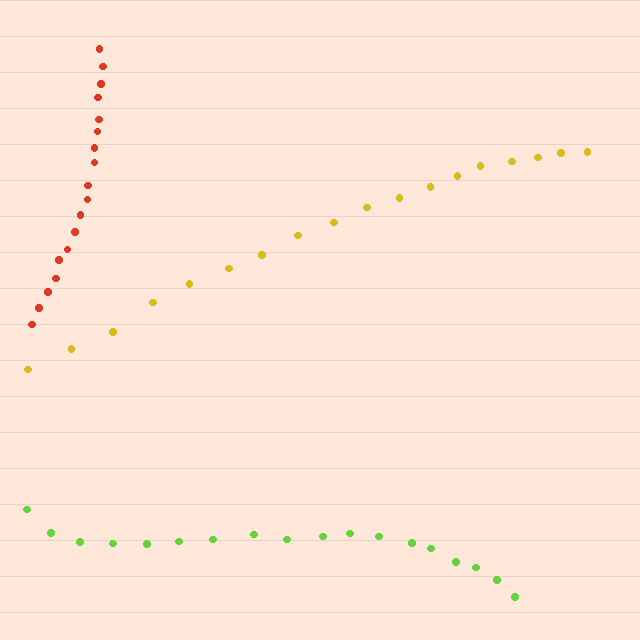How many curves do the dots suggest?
There are 3 distinct paths.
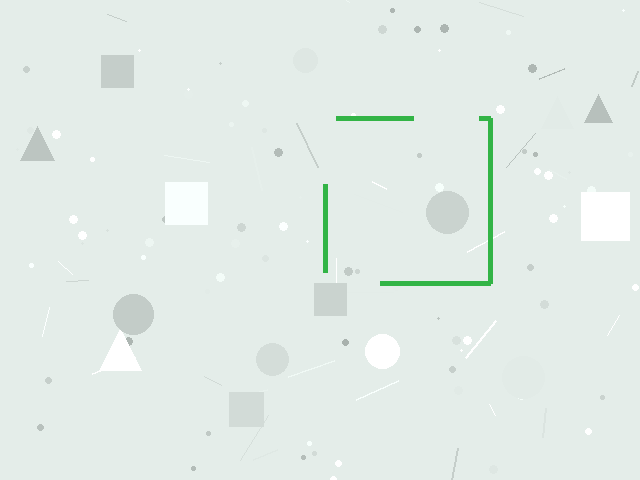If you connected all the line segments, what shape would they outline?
They would outline a square.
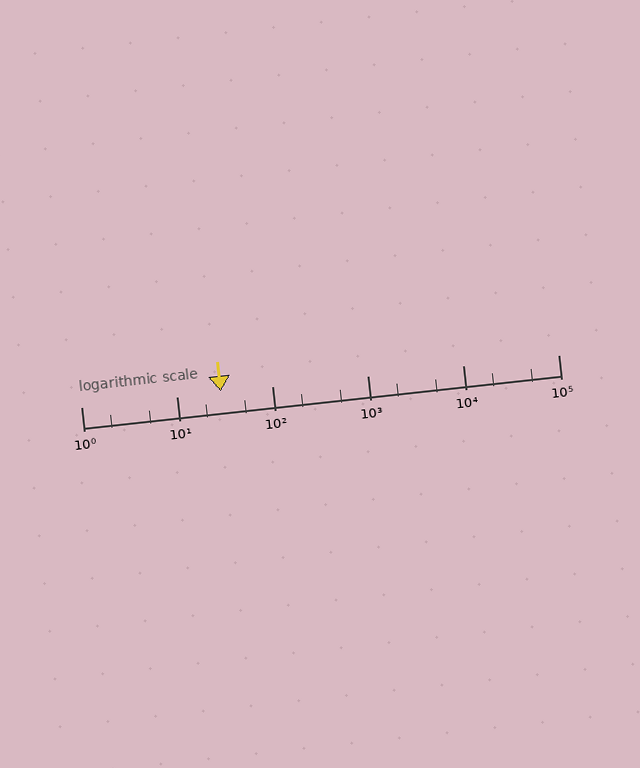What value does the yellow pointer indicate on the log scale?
The pointer indicates approximately 29.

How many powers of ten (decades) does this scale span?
The scale spans 5 decades, from 1 to 100000.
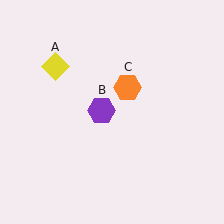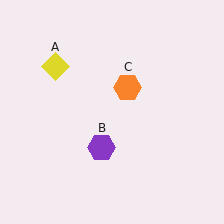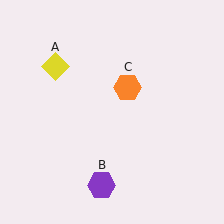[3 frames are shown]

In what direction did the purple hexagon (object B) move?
The purple hexagon (object B) moved down.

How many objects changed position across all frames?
1 object changed position: purple hexagon (object B).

▸ TASK REQUIREMENTS
The material above holds pictures; leave them out. Repeat exactly the lines from the one containing "If you connected" through the one containing "[3 frames are shown]", and nothing else.

▸ FINAL RESULT
If you connected all the line segments, what shape would they outline?
They would outline a square.
What value does the yellow pointer indicate on the log scale?
The pointer indicates approximately 29.

How many powers of ten (decades) does this scale span?
The scale spans 5 decades, from 1 to 100000.
[3 frames are shown]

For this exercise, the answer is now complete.